Problem requirements: Repeat the full listing below verbatim and keep the images out.

>>>>>

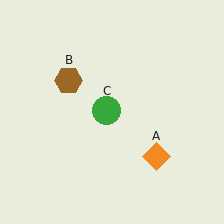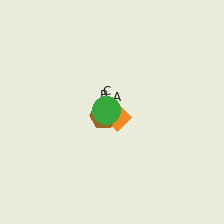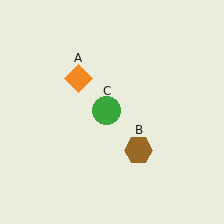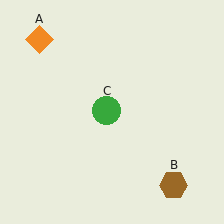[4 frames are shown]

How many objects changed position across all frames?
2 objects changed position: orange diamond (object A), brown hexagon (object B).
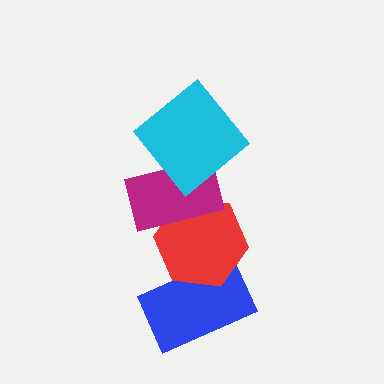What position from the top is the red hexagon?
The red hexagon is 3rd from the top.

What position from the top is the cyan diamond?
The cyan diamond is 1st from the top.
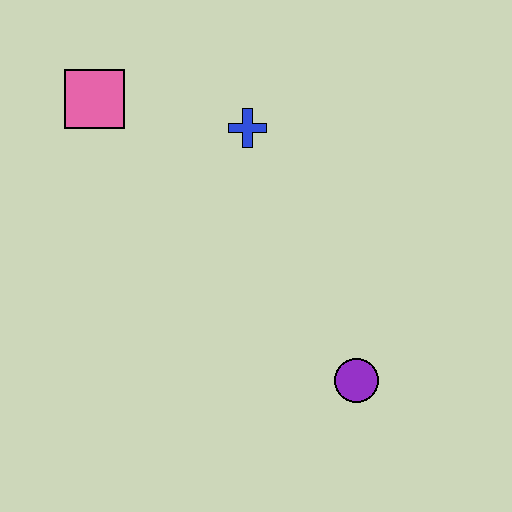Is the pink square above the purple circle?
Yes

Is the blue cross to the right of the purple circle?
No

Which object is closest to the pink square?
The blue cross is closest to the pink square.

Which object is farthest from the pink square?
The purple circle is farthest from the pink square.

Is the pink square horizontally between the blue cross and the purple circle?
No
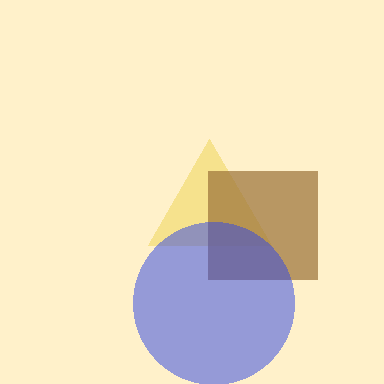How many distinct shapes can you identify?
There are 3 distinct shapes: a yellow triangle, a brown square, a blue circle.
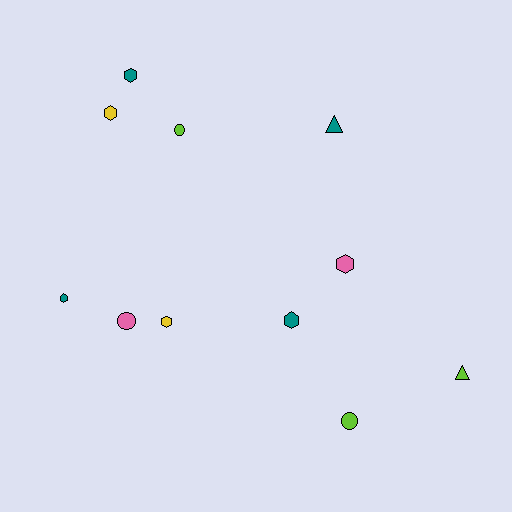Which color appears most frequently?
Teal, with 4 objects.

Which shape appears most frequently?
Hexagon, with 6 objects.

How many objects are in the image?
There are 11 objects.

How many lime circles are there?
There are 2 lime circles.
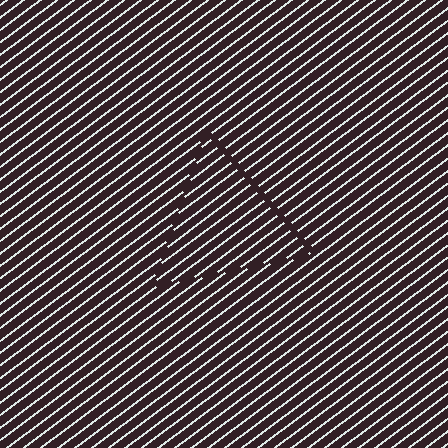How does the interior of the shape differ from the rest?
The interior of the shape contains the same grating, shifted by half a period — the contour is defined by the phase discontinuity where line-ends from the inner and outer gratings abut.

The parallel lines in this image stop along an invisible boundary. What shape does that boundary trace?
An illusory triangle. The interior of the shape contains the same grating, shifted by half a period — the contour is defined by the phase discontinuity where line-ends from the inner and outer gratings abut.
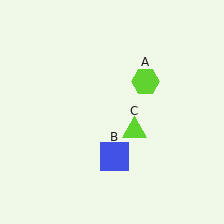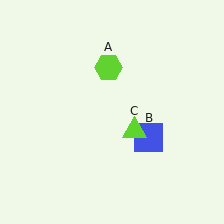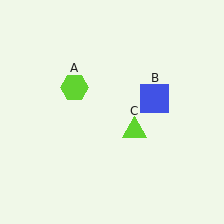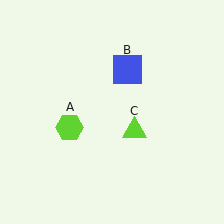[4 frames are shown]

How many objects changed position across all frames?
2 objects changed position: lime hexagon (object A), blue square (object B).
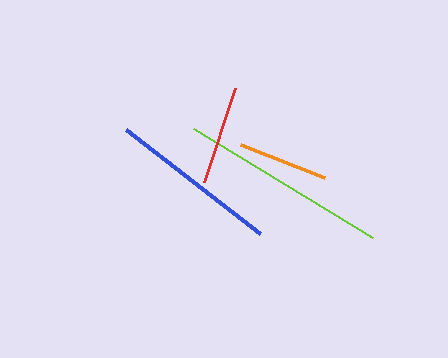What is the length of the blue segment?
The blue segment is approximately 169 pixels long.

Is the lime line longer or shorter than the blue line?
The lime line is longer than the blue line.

<<<<<

Answer:
[4 frames are shown]

How many objects changed position across all frames?
2 objects changed position: orange diamond (object A), brown hexagon (object B).
What position from the top is the red hexagon?
The red hexagon is 3rd from the top.

What position from the top is the cyan diamond?
The cyan diamond is 1st from the top.
Is the pink square above the purple circle?
Yes

Is the blue cross to the right of the purple circle?
No

Which object is closest to the pink square?
The blue cross is closest to the pink square.

Which object is farthest from the pink square?
The purple circle is farthest from the pink square.

Is the pink square horizontally between the blue cross and the purple circle?
No
How many distinct shapes can you identify?
There are 3 distinct shapes: a yellow triangle, a brown square, a blue circle.
Which color appears most frequently?
Teal, with 4 objects.

Which shape appears most frequently?
Hexagon, with 6 objects.

How many objects are in the image?
There are 11 objects.

How many lime circles are there?
There are 2 lime circles.
How does the interior of the shape differ from the rest?
The interior of the shape contains the same grating, shifted by half a period — the contour is defined by the phase discontinuity where line-ends from the inner and outer gratings abut.

The parallel lines in this image stop along an invisible boundary. What shape does that boundary trace?
An illusory triangle. The interior of the shape contains the same grating, shifted by half a period — the contour is defined by the phase discontinuity where line-ends from the inner and outer gratings abut.
[4 frames are shown]

How many objects changed position across all frames?
2 objects changed position: lime hexagon (object A), blue square (object B).
What is the length of the blue segment?
The blue segment is approximately 169 pixels long.

Is the lime line longer or shorter than the blue line?
The lime line is longer than the blue line.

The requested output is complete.